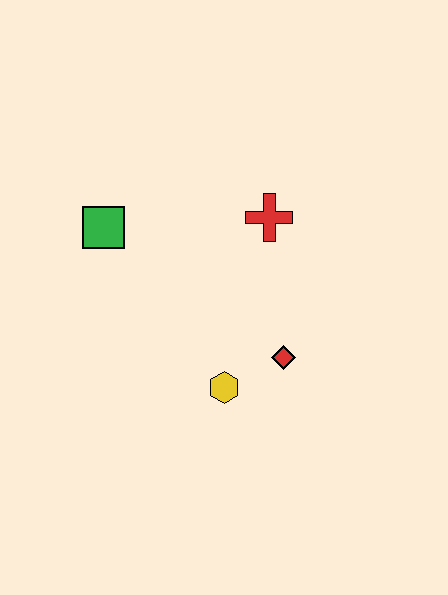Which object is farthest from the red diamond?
The green square is farthest from the red diamond.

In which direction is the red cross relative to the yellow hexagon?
The red cross is above the yellow hexagon.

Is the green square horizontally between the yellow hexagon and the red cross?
No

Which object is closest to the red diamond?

*TASK TO COMPLETE*
All of the lines above should be printed exactly, minus the pictures.

*SOLVED EXERCISE*
Which object is farthest from the red diamond?
The green square is farthest from the red diamond.

In which direction is the red cross relative to the yellow hexagon?
The red cross is above the yellow hexagon.

Is the green square horizontally between the yellow hexagon and the red cross?
No

Which object is closest to the red diamond?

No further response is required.